_Requirement_
After locating the line that contains "Which triangle is the largest?", quote it and all lines after it through the end of the entries, and nothing more. Pictures stay out.

[Start of Excerpted data]

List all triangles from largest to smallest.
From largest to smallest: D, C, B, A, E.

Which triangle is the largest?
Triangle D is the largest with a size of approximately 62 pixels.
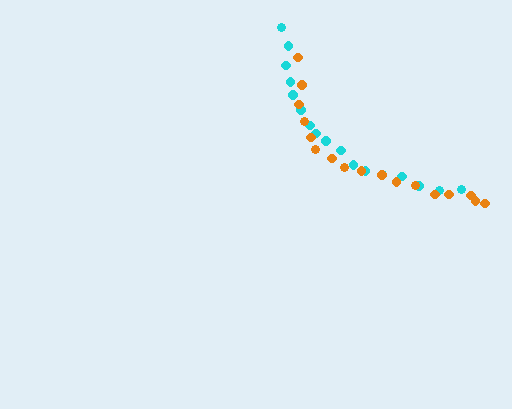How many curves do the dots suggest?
There are 2 distinct paths.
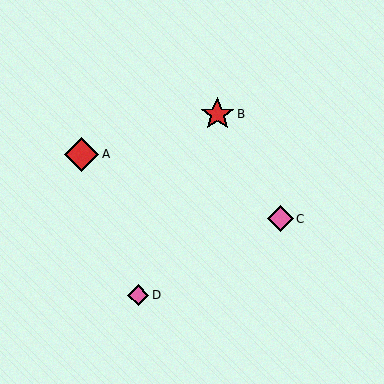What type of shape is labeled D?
Shape D is a pink diamond.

[End of Excerpted data]

_Solution to this exercise_
Which triangle is the largest?
Triangle D is the largest with a size of approximately 62 pixels.
How many curves do the dots suggest?
There are 2 distinct paths.
What type of shape is labeled D?
Shape D is a pink diamond.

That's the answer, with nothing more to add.